## begin

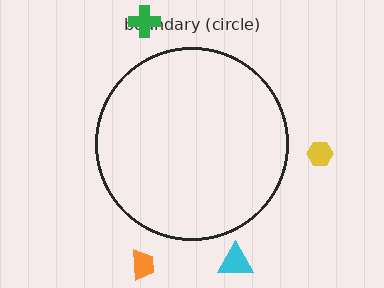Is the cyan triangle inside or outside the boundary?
Outside.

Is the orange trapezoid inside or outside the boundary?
Outside.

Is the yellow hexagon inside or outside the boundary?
Outside.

## end

### Goal
Without the pictures, restate all of the entries above verbatim.

### Answer to this exercise
Is the cyan triangle inside or outside the boundary?
Outside.

Is the orange trapezoid inside or outside the boundary?
Outside.

Is the yellow hexagon inside or outside the boundary?
Outside.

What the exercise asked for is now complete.